— begin —
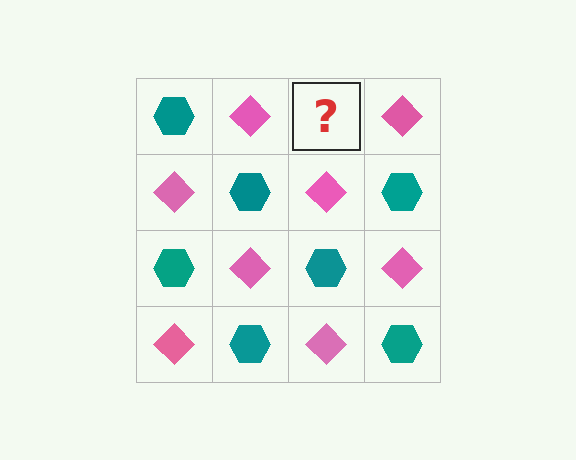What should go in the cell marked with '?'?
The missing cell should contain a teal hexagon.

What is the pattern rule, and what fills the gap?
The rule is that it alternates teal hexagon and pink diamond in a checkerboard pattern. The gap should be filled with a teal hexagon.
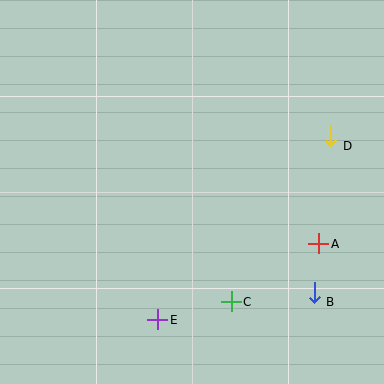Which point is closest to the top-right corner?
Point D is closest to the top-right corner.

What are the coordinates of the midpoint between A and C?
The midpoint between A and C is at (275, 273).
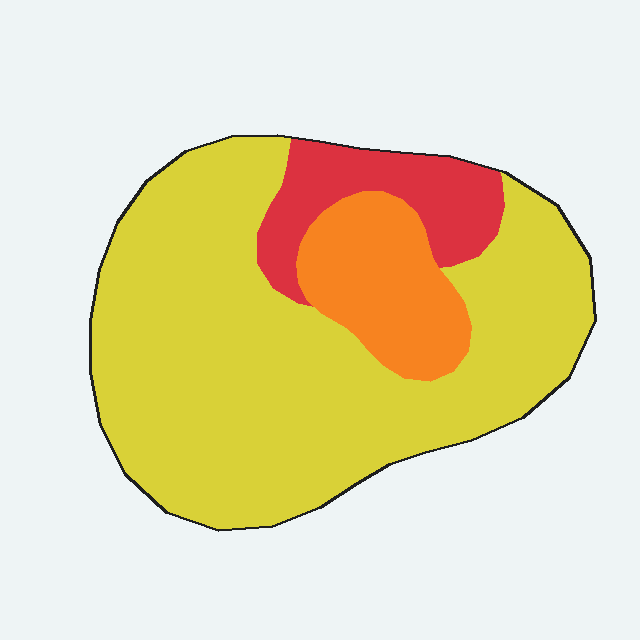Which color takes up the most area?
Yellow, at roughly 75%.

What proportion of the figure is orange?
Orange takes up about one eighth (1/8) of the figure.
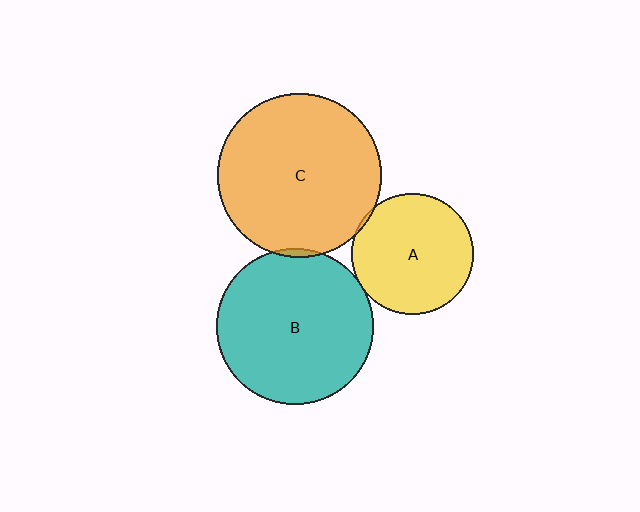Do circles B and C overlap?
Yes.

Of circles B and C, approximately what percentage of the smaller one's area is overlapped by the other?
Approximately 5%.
— end —
Your instructions: Return the listing above unchanged, apart from dropping its pictures.

Completed task:
What should go in the cell marked with '?'?
The missing cell should contain a teal hexagon.

What is the pattern rule, and what fills the gap?
The rule is that it alternates teal hexagon and pink diamond in a checkerboard pattern. The gap should be filled with a teal hexagon.
Which point is closest to the top-right corner?
Point D is closest to the top-right corner.

What are the coordinates of the midpoint between A and C?
The midpoint between A and C is at (275, 273).
Which color takes up the most area?
Yellow, at roughly 75%.

What proportion of the figure is orange?
Orange takes up about one eighth (1/8) of the figure.
Do circles B and C overlap?
Yes.

Of circles B and C, approximately what percentage of the smaller one's area is overlapped by the other?
Approximately 5%.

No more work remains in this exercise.